◆ **DO THIS**:
What's needed is an exact copy of the lines from the one that contains "In which direction" to the end of the data below, leaving the pictures out.

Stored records
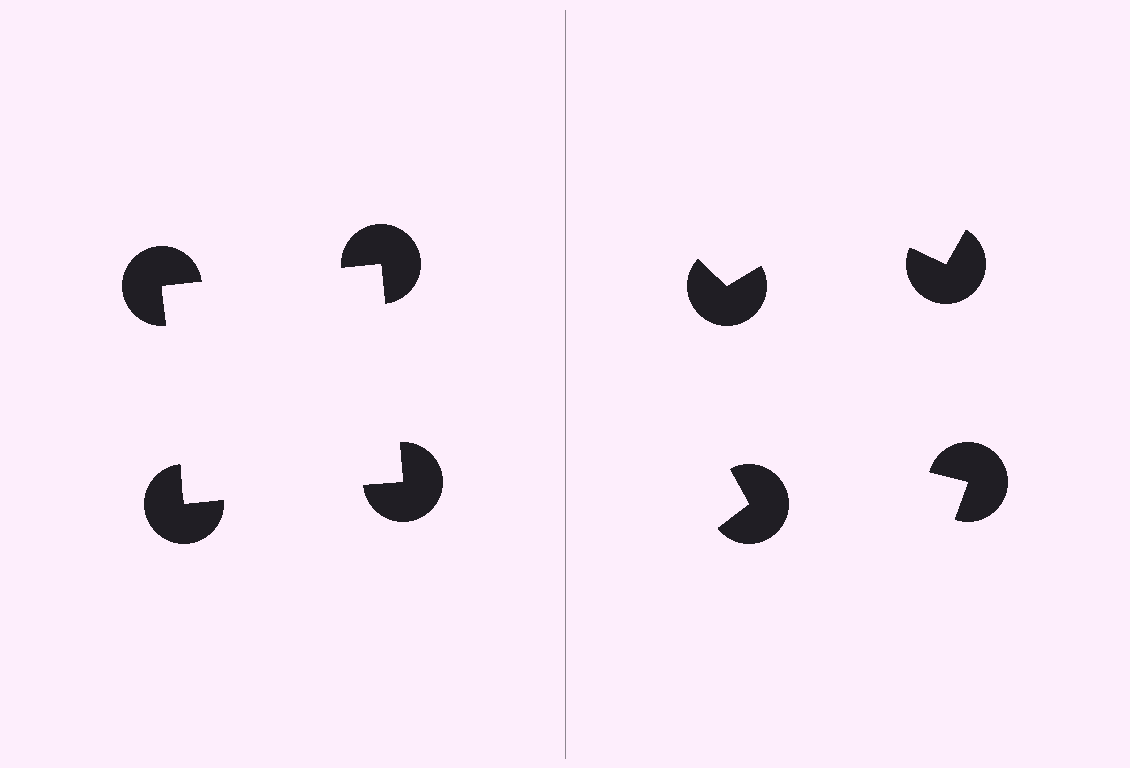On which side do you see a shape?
An illusory square appears on the left side. On the right side the wedge cuts are rotated, so no coherent shape forms.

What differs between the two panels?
The pac-man discs are positioned identically on both sides; only the wedge orientations differ. On the left they align to a square; on the right they are misaligned.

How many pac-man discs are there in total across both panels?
8 — 4 on each side.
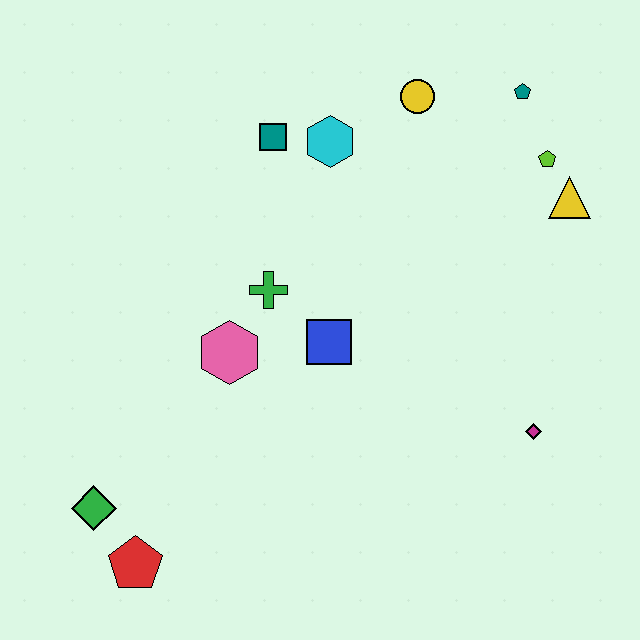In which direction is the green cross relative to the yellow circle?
The green cross is below the yellow circle.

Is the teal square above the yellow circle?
No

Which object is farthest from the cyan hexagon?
The red pentagon is farthest from the cyan hexagon.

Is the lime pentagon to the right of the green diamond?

◆ **EXERCISE RESPONSE**:
In which direction is the green cross relative to the yellow circle?
The green cross is below the yellow circle.

Is the teal square above the yellow circle?
No

Which object is farthest from the cyan hexagon?
The red pentagon is farthest from the cyan hexagon.

Is the lime pentagon to the right of the green diamond?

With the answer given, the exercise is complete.